The problem » Below are the records; extract from them the line containing "Is the purple star above the lime circle?" to the line containing "What is the rule", both lines included, exactly and with no pictures.

[START Records shown]

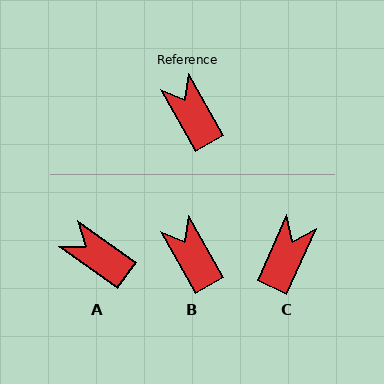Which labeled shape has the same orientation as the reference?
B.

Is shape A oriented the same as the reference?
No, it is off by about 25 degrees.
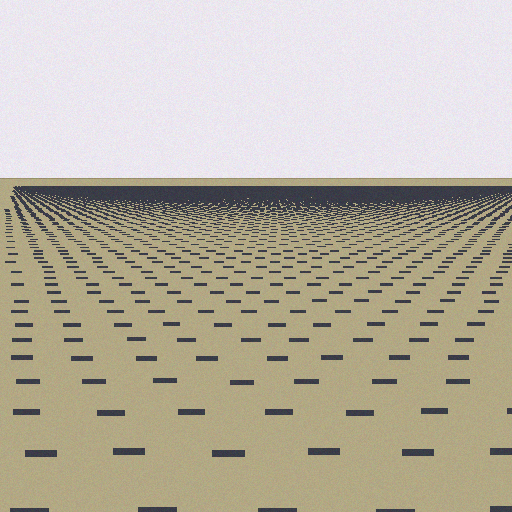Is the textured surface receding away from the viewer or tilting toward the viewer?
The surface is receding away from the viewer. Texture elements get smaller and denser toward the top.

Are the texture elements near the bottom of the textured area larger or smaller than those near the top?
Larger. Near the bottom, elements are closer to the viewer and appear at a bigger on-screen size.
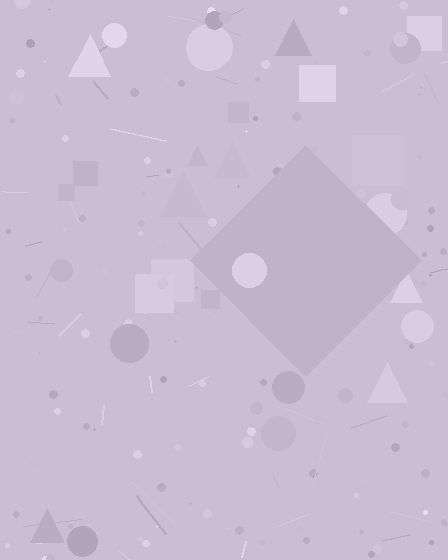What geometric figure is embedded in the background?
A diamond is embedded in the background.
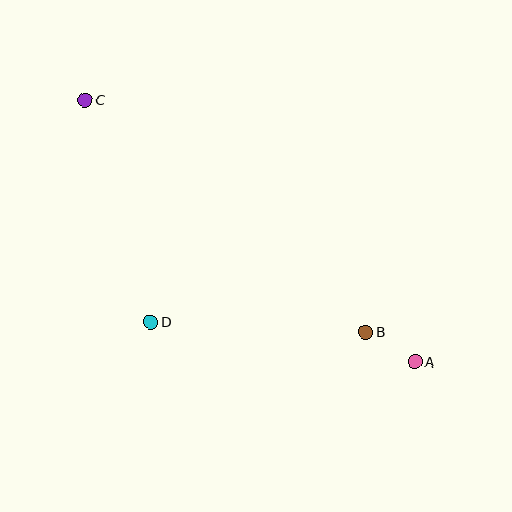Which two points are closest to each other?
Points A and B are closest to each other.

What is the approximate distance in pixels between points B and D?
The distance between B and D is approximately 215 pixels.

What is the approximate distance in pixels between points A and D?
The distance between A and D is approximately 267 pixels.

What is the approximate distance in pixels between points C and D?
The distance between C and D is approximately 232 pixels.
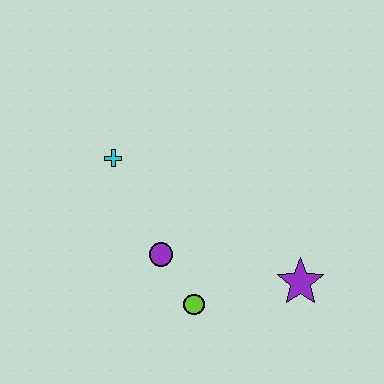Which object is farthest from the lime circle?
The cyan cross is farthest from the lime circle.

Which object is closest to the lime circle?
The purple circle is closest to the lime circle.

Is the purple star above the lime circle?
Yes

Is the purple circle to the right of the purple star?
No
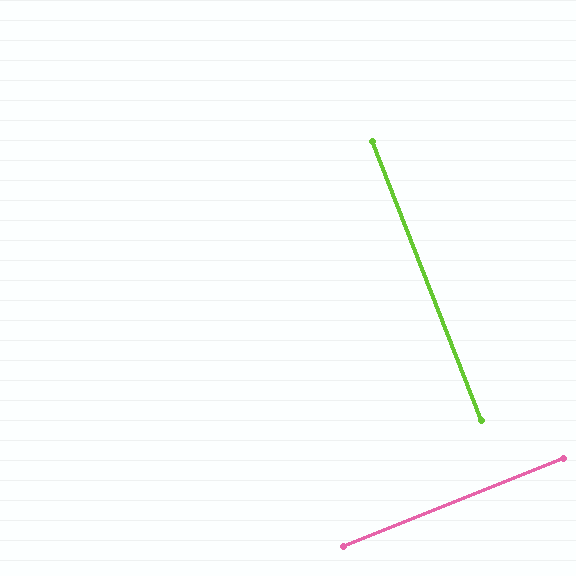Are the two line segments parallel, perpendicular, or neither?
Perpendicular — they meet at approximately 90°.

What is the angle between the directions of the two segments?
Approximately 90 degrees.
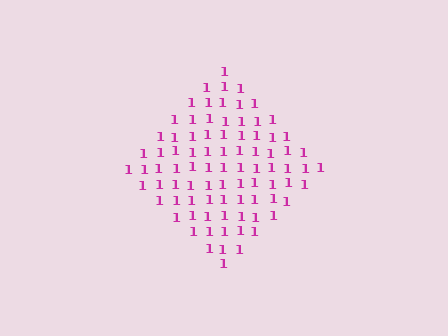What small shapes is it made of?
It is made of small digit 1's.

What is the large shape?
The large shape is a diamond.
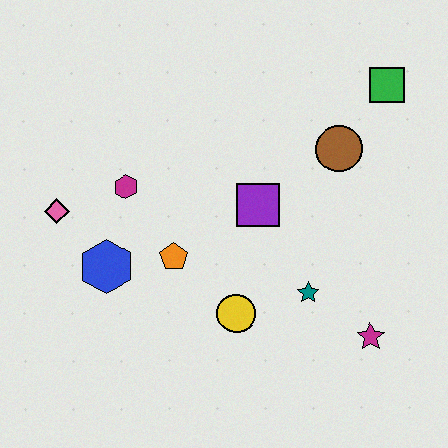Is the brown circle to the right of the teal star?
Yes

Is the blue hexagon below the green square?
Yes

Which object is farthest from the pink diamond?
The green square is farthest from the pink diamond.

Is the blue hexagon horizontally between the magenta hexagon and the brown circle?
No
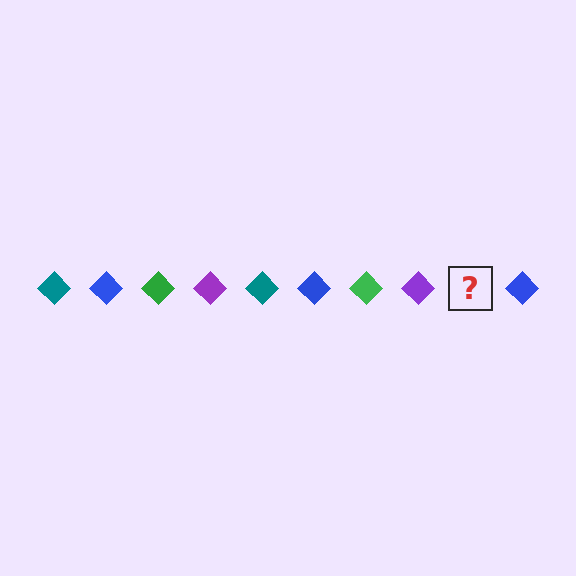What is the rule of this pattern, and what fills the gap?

[END Records shown]
[START Records shown]

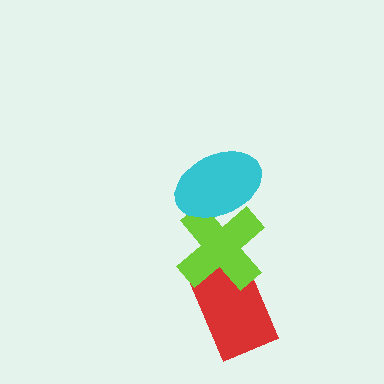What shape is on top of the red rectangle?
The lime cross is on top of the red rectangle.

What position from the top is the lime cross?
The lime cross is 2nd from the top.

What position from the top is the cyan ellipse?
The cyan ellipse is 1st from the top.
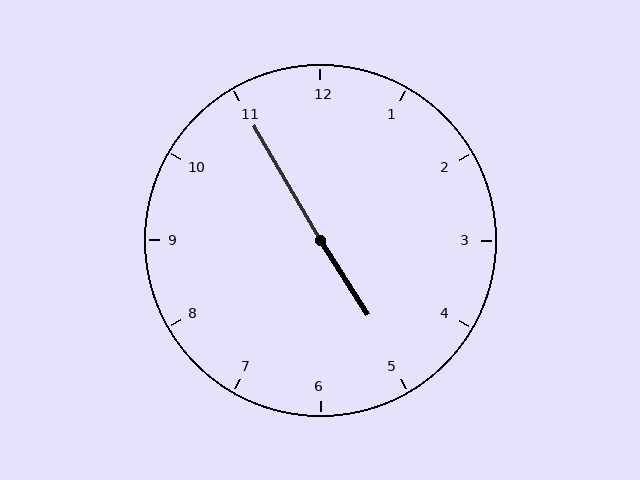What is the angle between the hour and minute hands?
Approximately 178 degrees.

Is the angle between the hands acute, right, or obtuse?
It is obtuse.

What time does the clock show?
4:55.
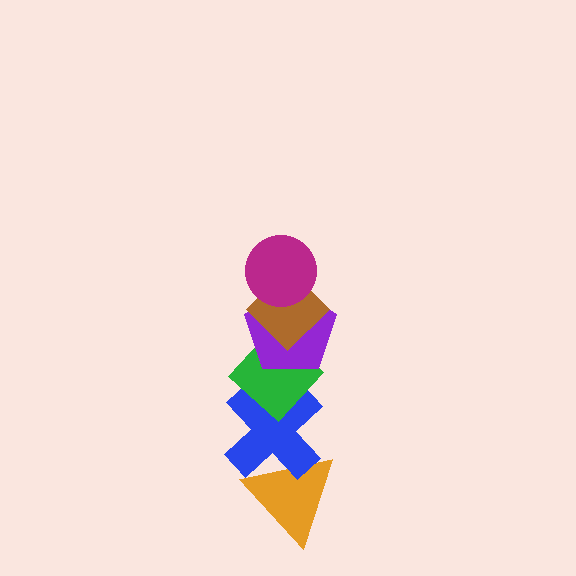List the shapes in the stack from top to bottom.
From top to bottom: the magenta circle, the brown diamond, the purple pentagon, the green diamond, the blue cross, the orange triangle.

[END Records shown]

Exercise result »
Is the purple star above the lime circle?
Yes

Is the purple circle to the right of the purple star?
No
Are the two line segments parallel, perpendicular, or neither?
Perpendicular — they meet at approximately 90°.

What is the angle between the directions of the two segments?
Approximately 90 degrees.
What small shapes is it made of?
It is made of small digit 1's.

What is the large shape?
The large shape is a diamond.
Is the brown circle to the right of the teal star?
Yes

Is the blue hexagon below the green square?
Yes

Which object is farthest from the pink diamond?
The green square is farthest from the pink diamond.

Is the blue hexagon horizontally between the magenta hexagon and the brown circle?
No
What is the rule of this pattern, and what fills the gap?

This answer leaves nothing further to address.